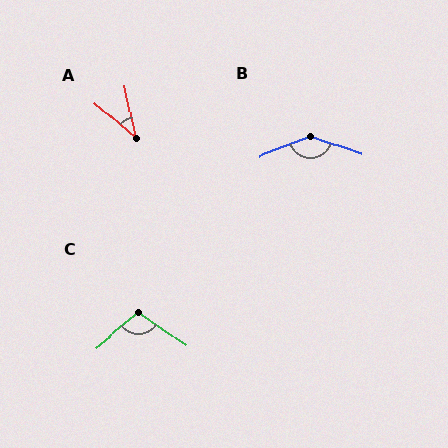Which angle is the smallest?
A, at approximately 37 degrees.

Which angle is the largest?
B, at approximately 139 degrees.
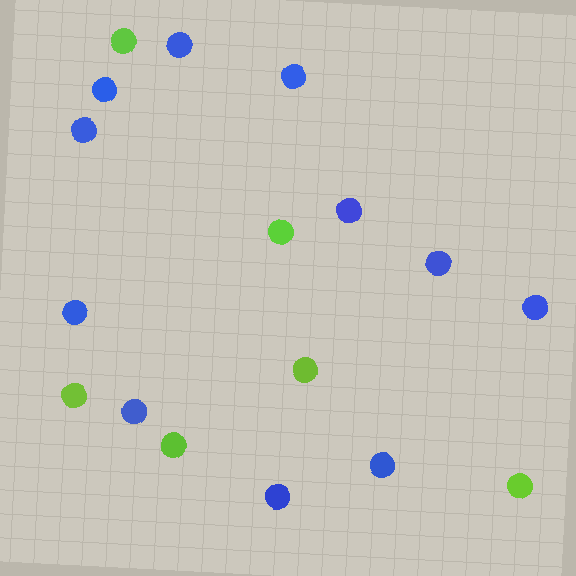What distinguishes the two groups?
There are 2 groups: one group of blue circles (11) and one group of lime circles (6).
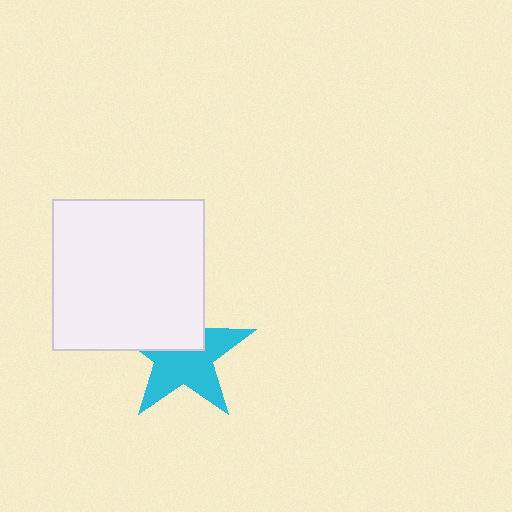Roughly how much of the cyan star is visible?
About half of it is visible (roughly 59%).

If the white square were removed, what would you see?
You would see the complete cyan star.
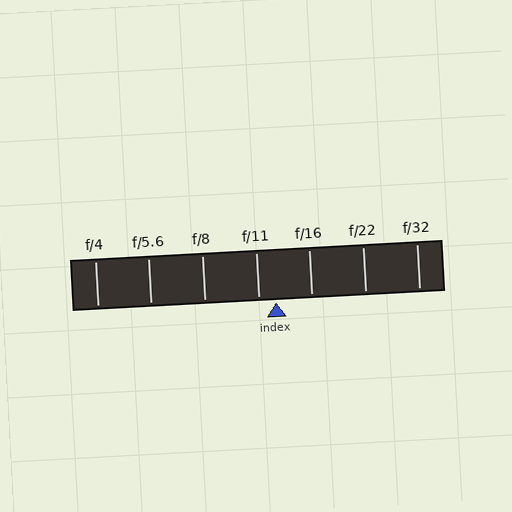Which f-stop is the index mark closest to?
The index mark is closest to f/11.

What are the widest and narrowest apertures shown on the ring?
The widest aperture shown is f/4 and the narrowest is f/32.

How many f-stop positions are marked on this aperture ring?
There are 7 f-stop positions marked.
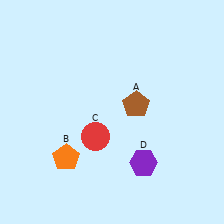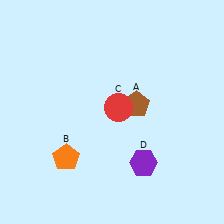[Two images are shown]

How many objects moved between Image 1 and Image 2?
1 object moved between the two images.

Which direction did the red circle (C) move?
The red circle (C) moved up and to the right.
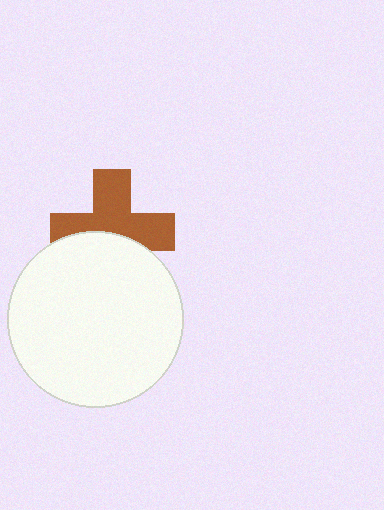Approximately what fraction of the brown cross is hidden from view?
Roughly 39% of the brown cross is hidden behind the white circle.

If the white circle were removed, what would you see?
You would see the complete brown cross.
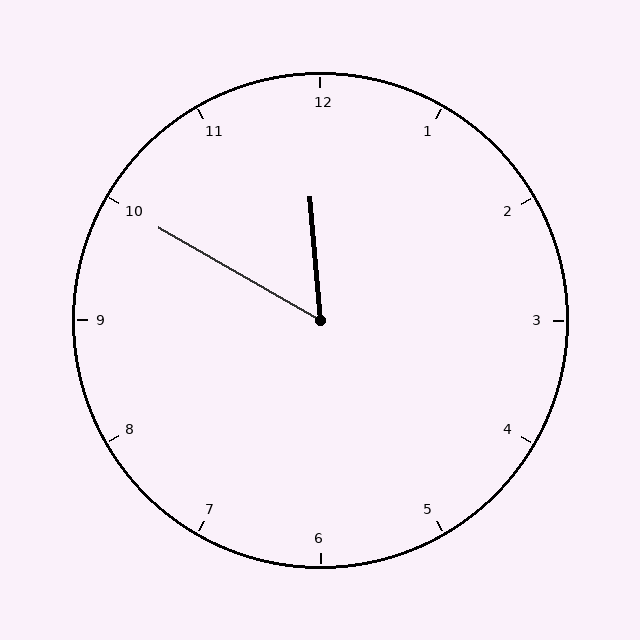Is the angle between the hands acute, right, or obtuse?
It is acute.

= Aim of the exercise =
Beginning at the line that contains "How many objects", copy each remaining line of the records exactly, through the final one. Omit the pictures.

= Reply =
How many objects moved between Image 1 and Image 2?
1 object moved between the two images.

Which direction did the red circle (C) move?
The red circle (C) moved up and to the right.
Approximately what fraction of the brown cross is hidden from view?
Roughly 39% of the brown cross is hidden behind the white circle.

If the white circle were removed, what would you see?
You would see the complete brown cross.
Is the angle between the hands acute, right, or obtuse?
It is acute.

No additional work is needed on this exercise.